# WHAT TO WORK ON:
Quote the lines exactly, starting with the line that contains "Complete the grid: what" and ending with the line that contains "What is the pattern", and leave out all other lines.

-------

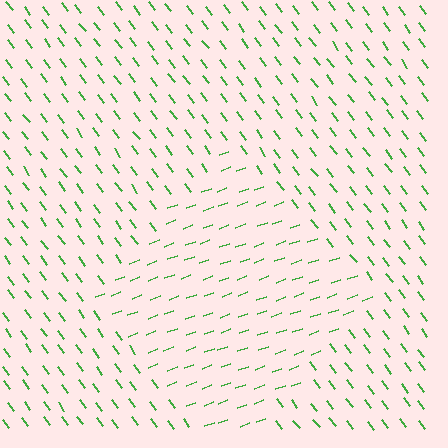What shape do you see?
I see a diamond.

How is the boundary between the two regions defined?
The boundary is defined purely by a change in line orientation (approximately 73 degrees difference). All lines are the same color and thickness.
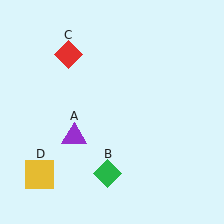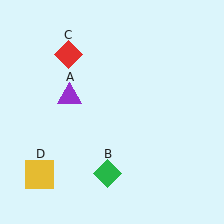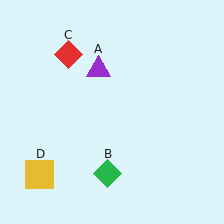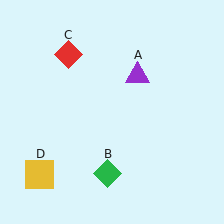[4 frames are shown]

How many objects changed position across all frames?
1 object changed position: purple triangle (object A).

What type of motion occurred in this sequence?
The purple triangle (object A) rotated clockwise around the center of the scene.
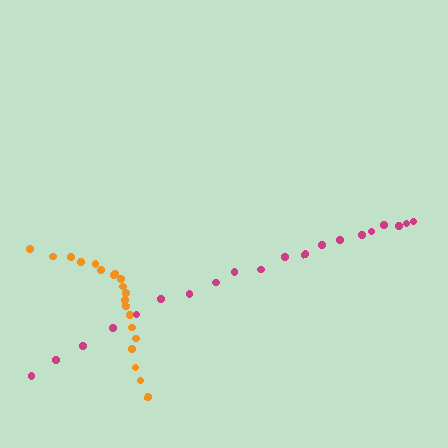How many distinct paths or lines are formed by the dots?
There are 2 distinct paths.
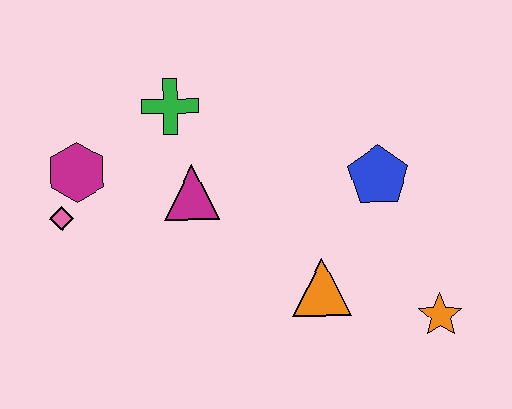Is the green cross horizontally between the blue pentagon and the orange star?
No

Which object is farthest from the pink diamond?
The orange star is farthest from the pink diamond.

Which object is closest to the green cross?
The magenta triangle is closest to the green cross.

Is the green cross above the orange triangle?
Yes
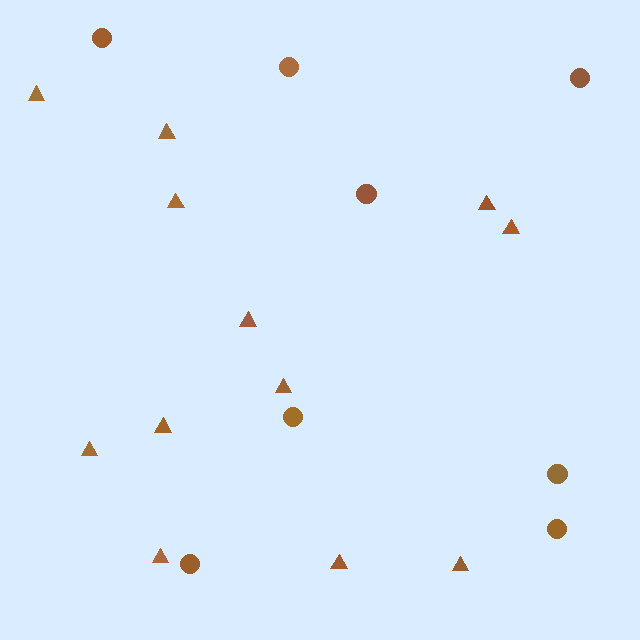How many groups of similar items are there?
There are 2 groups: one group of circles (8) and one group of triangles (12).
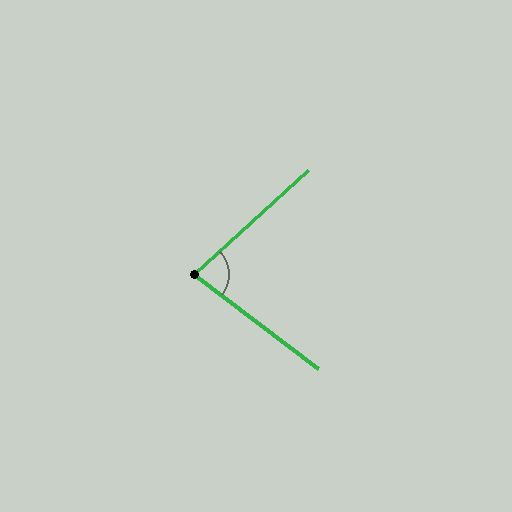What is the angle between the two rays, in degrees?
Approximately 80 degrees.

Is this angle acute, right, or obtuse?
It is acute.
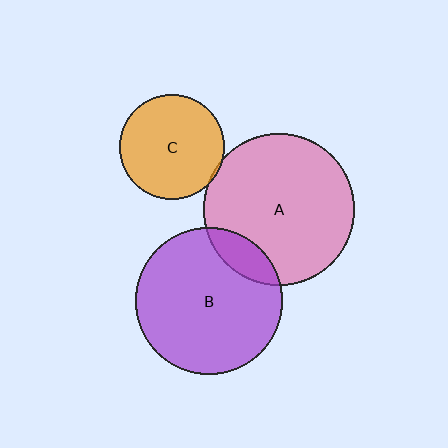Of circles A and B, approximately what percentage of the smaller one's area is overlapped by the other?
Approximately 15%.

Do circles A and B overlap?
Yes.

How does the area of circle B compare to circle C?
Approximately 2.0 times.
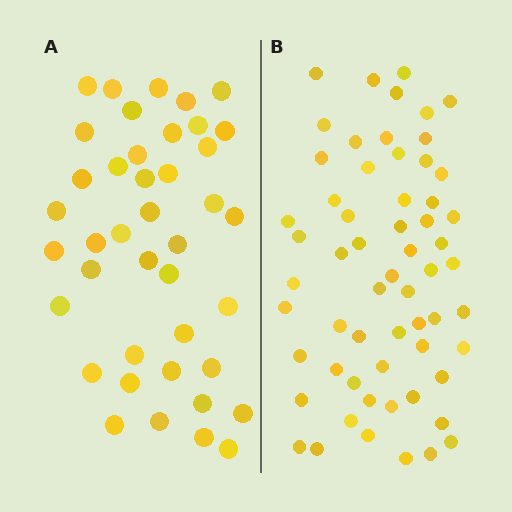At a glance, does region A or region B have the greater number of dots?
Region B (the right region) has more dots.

-------

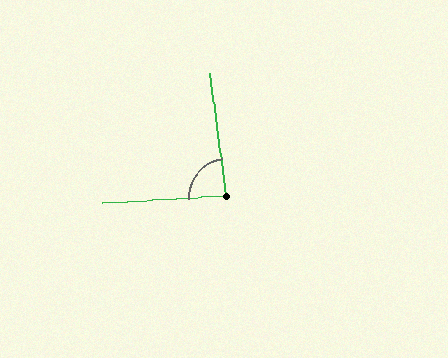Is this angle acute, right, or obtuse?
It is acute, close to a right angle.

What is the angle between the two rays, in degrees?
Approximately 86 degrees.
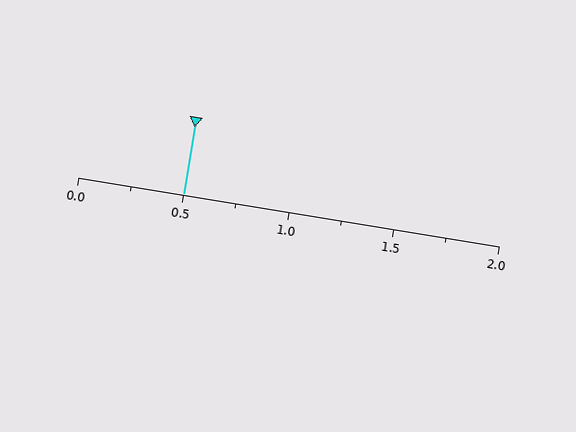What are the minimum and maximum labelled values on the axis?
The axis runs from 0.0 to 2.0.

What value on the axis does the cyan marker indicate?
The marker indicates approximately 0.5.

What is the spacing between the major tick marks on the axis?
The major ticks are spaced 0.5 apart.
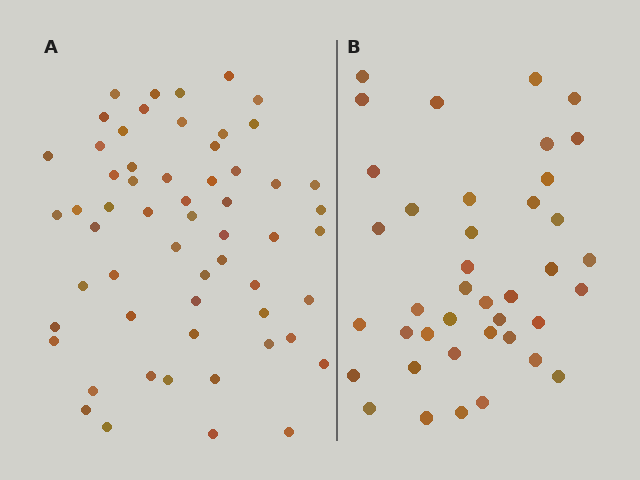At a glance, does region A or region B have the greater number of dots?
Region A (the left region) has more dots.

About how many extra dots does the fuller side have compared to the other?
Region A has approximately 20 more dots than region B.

-------

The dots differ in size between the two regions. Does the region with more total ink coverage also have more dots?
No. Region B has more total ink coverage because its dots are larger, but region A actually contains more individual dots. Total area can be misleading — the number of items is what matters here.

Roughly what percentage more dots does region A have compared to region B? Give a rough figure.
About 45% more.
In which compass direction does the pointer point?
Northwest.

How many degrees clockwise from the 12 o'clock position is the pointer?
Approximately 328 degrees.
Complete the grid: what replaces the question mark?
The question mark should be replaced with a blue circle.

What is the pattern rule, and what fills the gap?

-------

# FINAL RESULT:
Complete the grid: what replaces the question mark?
The question mark should be replaced with a blue circle.

What is the pattern rule, and what fills the gap?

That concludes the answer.